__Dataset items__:
☆ ☆ ☆

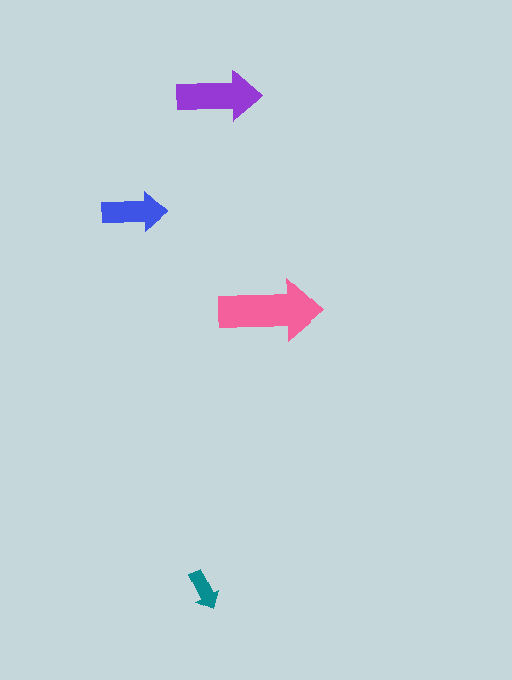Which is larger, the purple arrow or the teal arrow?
The purple one.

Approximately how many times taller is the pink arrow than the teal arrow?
About 1.5 times taller.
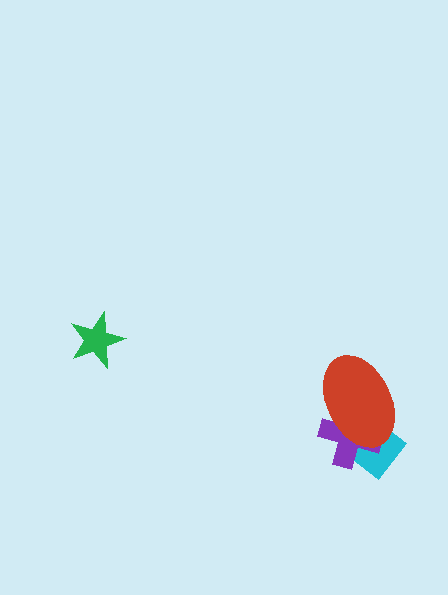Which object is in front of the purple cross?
The red ellipse is in front of the purple cross.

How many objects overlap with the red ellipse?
2 objects overlap with the red ellipse.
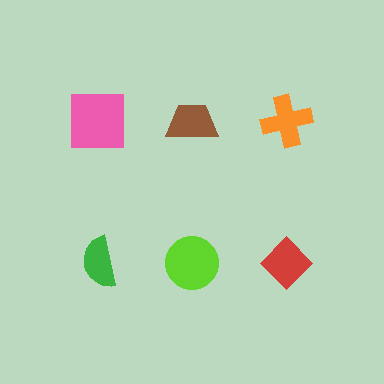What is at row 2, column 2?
A lime circle.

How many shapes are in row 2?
3 shapes.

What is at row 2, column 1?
A green semicircle.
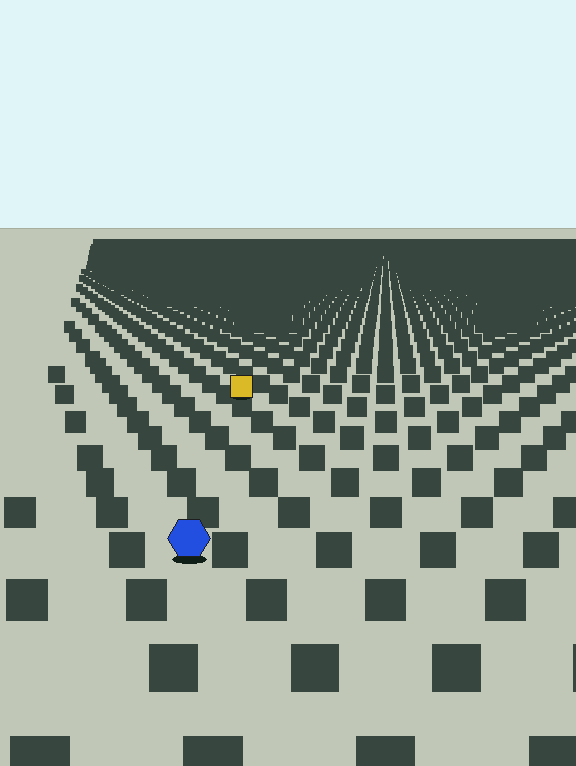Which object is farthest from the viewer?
The yellow square is farthest from the viewer. It appears smaller and the ground texture around it is denser.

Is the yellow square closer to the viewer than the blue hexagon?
No. The blue hexagon is closer — you can tell from the texture gradient: the ground texture is coarser near it.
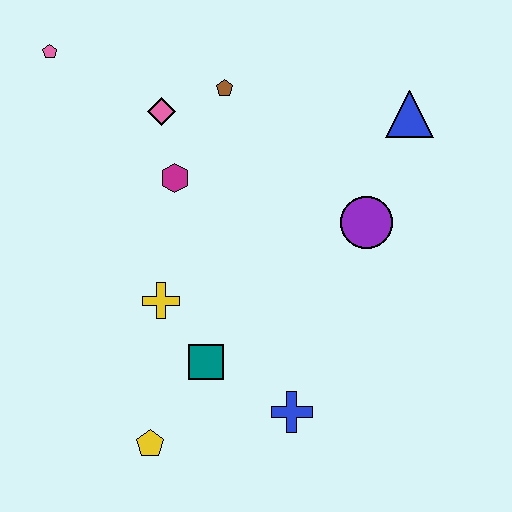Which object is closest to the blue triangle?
The purple circle is closest to the blue triangle.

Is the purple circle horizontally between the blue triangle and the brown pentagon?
Yes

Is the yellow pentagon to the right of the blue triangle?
No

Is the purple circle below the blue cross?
No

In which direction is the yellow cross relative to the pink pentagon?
The yellow cross is below the pink pentagon.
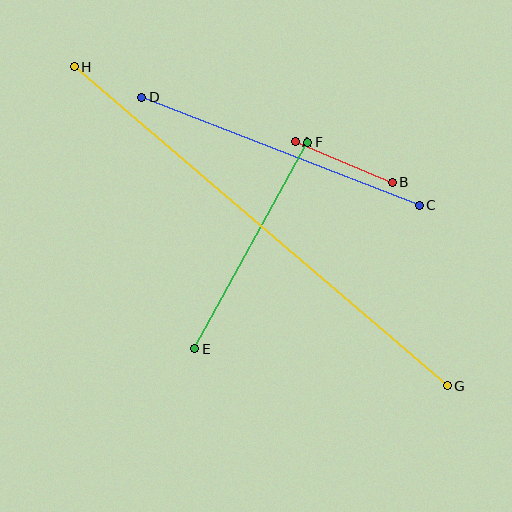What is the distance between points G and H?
The distance is approximately 491 pixels.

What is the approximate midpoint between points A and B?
The midpoint is at approximately (344, 162) pixels.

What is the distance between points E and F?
The distance is approximately 235 pixels.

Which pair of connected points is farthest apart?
Points G and H are farthest apart.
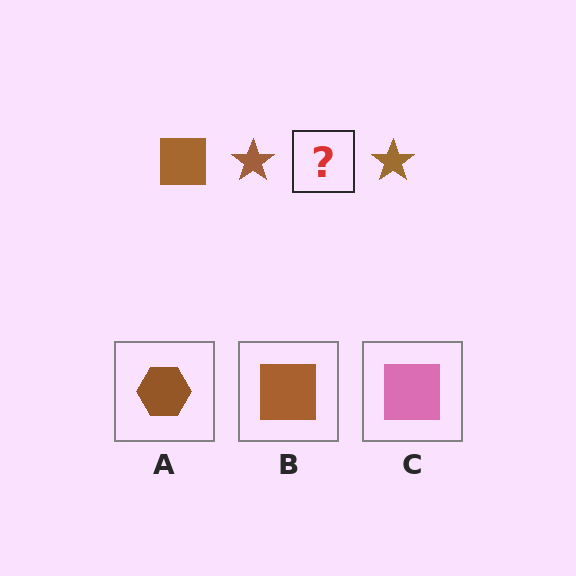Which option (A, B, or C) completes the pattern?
B.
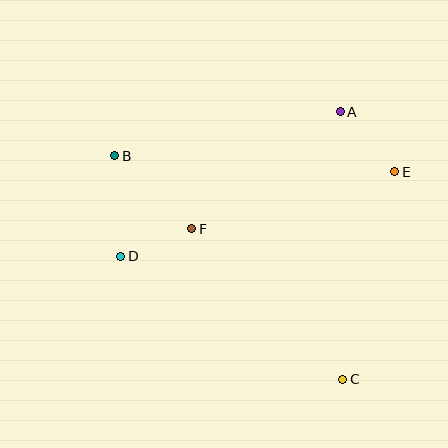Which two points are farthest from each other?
Points B and C are farthest from each other.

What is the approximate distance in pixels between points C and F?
The distance between C and F is approximately 213 pixels.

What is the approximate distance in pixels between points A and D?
The distance between A and D is approximately 263 pixels.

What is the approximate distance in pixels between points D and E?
The distance between D and E is approximately 287 pixels.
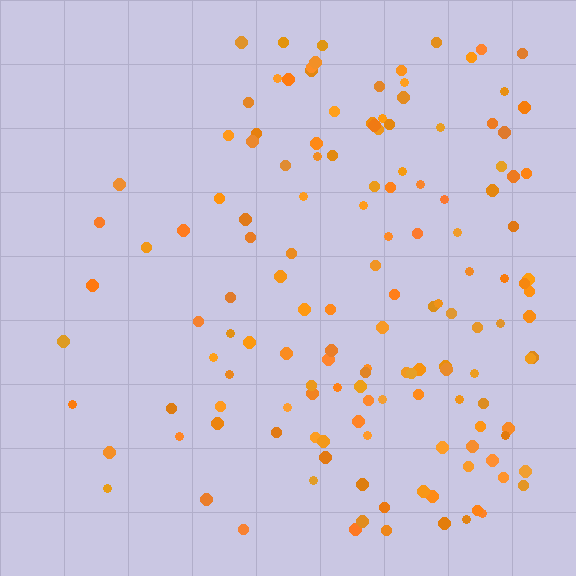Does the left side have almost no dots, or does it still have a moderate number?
Still a moderate number, just noticeably fewer than the right.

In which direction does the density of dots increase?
From left to right, with the right side densest.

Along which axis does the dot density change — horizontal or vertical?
Horizontal.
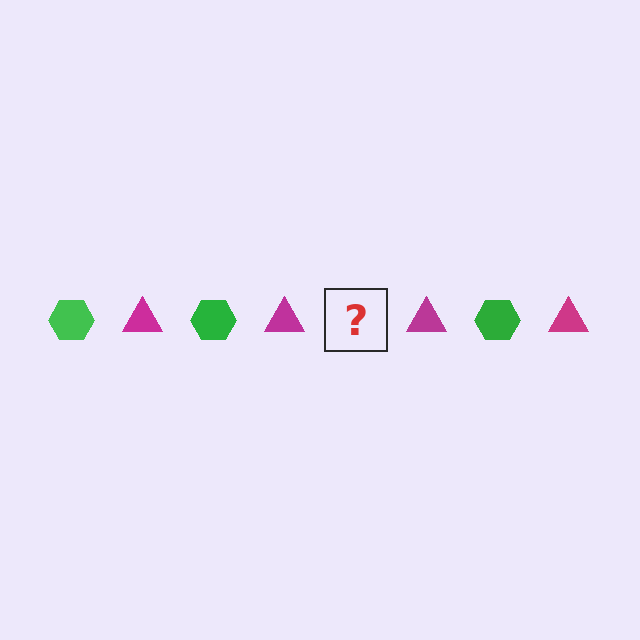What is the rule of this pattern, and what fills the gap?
The rule is that the pattern alternates between green hexagon and magenta triangle. The gap should be filled with a green hexagon.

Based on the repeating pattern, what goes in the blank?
The blank should be a green hexagon.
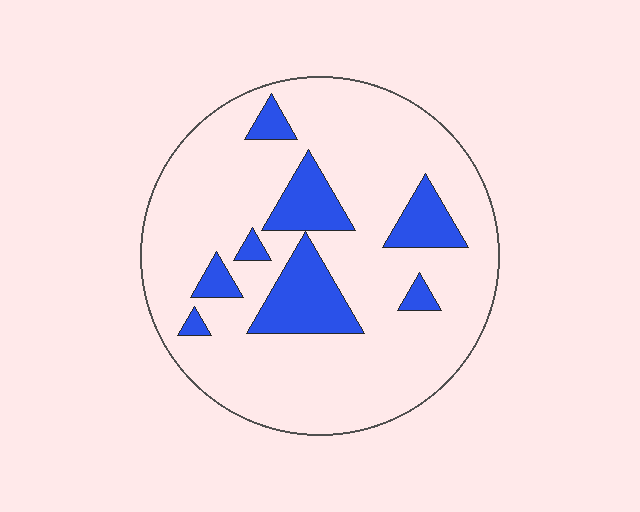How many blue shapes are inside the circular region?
8.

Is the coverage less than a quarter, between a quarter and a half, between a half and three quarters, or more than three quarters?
Less than a quarter.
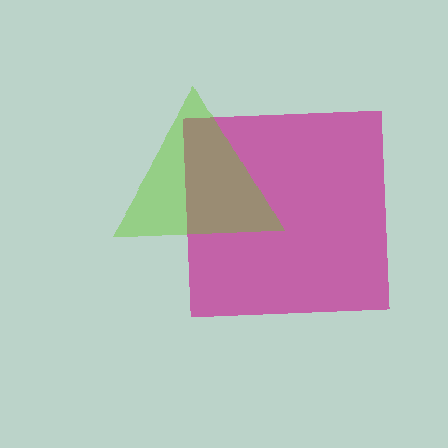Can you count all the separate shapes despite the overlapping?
Yes, there are 2 separate shapes.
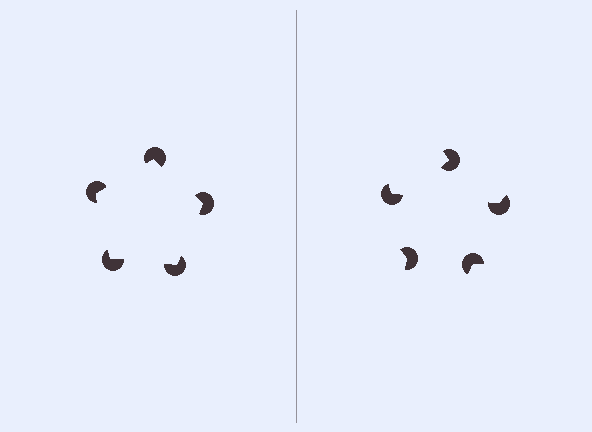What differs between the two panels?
The pac-man discs are positioned identically on both sides; only the wedge orientations differ. On the left they align to a pentagon; on the right they are misaligned.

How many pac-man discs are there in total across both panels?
10 — 5 on each side.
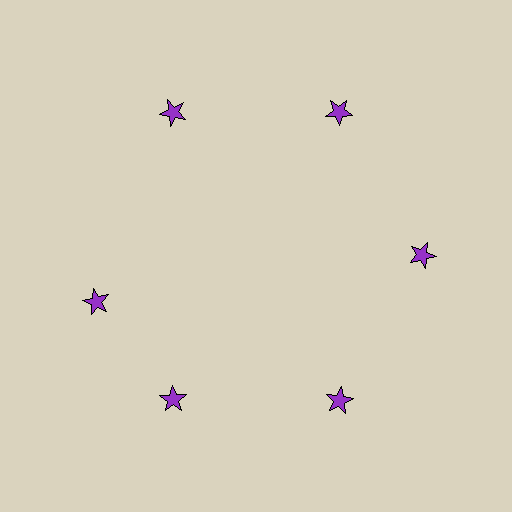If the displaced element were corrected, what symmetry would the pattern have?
It would have 6-fold rotational symmetry — the pattern would map onto itself every 60 degrees.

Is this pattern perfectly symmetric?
No. The 6 purple stars are arranged in a ring, but one element near the 9 o'clock position is rotated out of alignment along the ring, breaking the 6-fold rotational symmetry.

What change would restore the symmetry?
The symmetry would be restored by rotating it back into even spacing with its neighbors so that all 6 stars sit at equal angles and equal distance from the center.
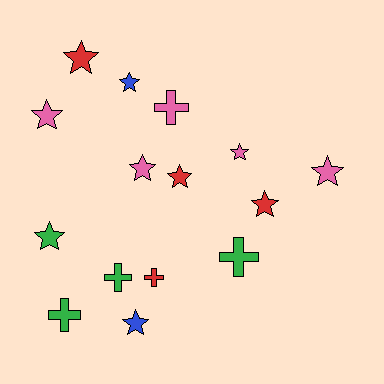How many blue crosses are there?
There are no blue crosses.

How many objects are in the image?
There are 15 objects.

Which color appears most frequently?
Pink, with 5 objects.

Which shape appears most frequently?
Star, with 10 objects.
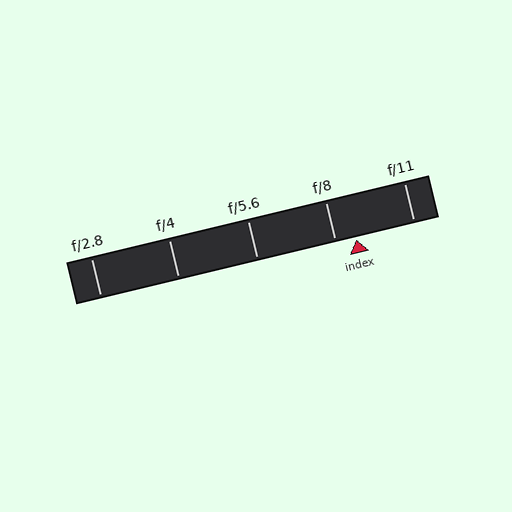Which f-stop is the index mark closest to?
The index mark is closest to f/8.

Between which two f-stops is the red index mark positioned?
The index mark is between f/8 and f/11.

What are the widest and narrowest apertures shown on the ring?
The widest aperture shown is f/2.8 and the narrowest is f/11.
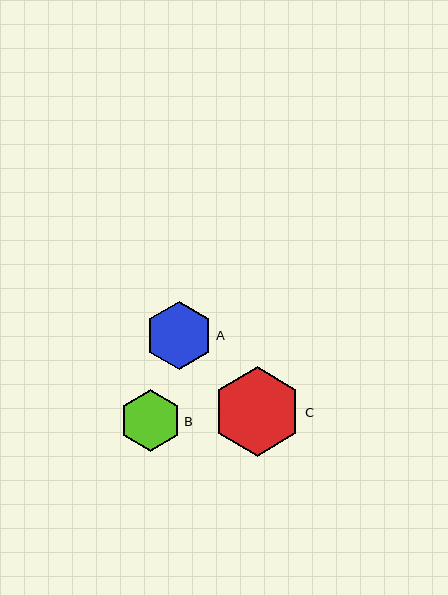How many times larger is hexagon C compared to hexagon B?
Hexagon C is approximately 1.5 times the size of hexagon B.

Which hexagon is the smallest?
Hexagon B is the smallest with a size of approximately 61 pixels.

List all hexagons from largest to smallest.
From largest to smallest: C, A, B.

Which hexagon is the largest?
Hexagon C is the largest with a size of approximately 90 pixels.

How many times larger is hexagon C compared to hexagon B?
Hexagon C is approximately 1.5 times the size of hexagon B.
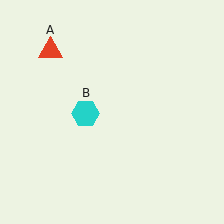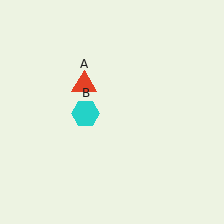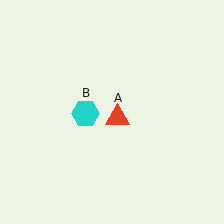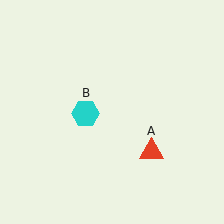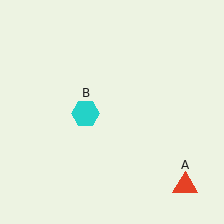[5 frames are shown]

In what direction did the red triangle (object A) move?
The red triangle (object A) moved down and to the right.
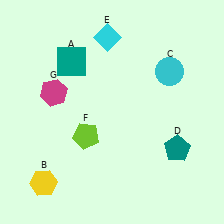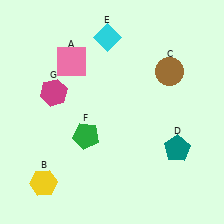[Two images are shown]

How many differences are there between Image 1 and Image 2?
There are 3 differences between the two images.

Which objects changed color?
A changed from teal to pink. C changed from cyan to brown. F changed from lime to green.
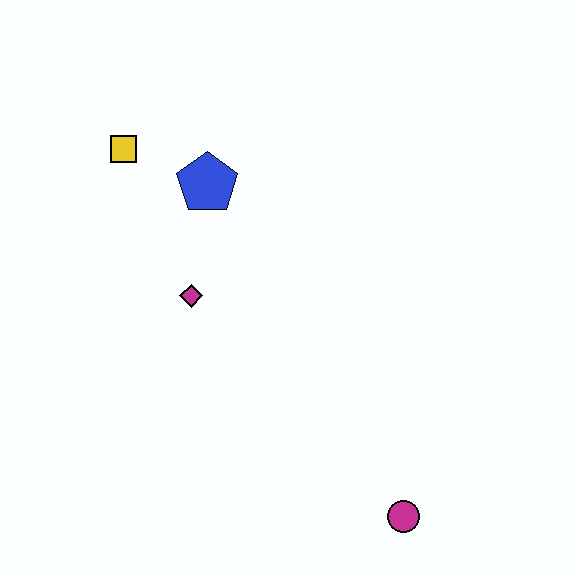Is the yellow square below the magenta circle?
No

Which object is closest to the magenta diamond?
The blue pentagon is closest to the magenta diamond.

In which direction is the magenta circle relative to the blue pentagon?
The magenta circle is below the blue pentagon.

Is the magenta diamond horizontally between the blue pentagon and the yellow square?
Yes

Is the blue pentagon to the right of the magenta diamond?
Yes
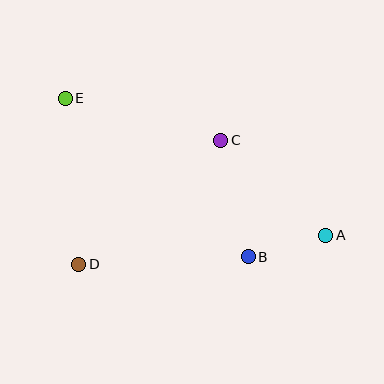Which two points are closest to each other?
Points A and B are closest to each other.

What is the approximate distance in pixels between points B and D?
The distance between B and D is approximately 170 pixels.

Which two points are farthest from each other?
Points A and E are farthest from each other.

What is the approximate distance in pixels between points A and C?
The distance between A and C is approximately 141 pixels.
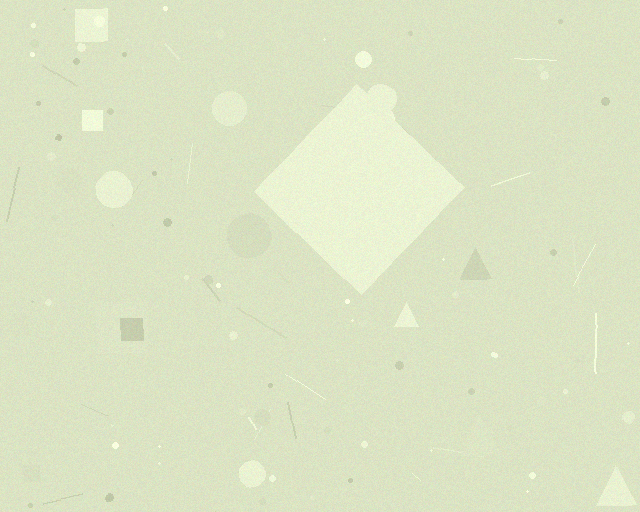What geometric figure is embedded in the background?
A diamond is embedded in the background.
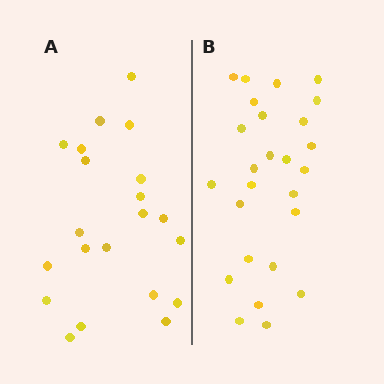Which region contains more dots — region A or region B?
Region B (the right region) has more dots.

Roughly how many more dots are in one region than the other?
Region B has about 5 more dots than region A.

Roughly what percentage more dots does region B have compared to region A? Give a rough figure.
About 25% more.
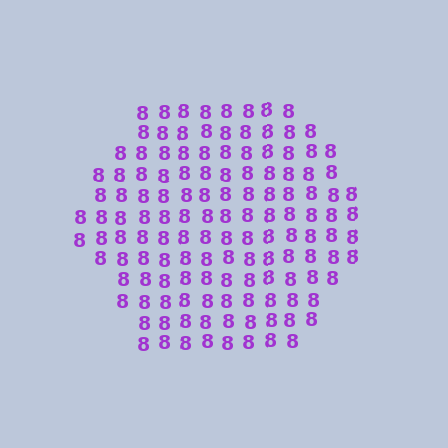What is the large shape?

☆ ☆ ☆

Copy out, unchanged, the span of lines beginning with the one that includes "Roughly how many" and running through the final line of the material above. Leave the pictures out.

__OUTPUT OF THE TASK__:
Roughly how many more dots are in one region than the other?
Region B has about 5 more dots than region A.

Roughly what percentage more dots does region B have compared to region A? Give a rough figure.
About 25% more.
What is the large shape?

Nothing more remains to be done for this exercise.